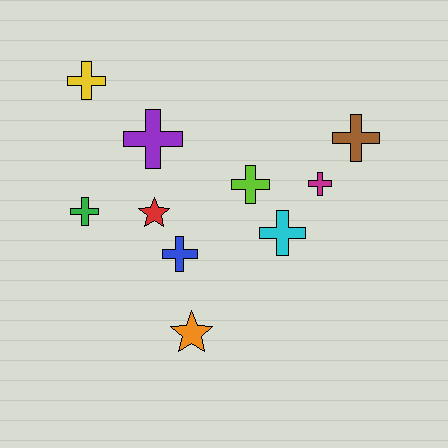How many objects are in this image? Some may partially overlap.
There are 10 objects.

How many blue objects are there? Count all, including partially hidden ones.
There is 1 blue object.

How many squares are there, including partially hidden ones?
There are no squares.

************

Restate the records above in full, word for word. Keep pictures out.

How many objects are in this image? Some may partially overlap.
There are 10 objects.

How many blue objects are there? Count all, including partially hidden ones.
There is 1 blue object.

How many squares are there, including partially hidden ones?
There are no squares.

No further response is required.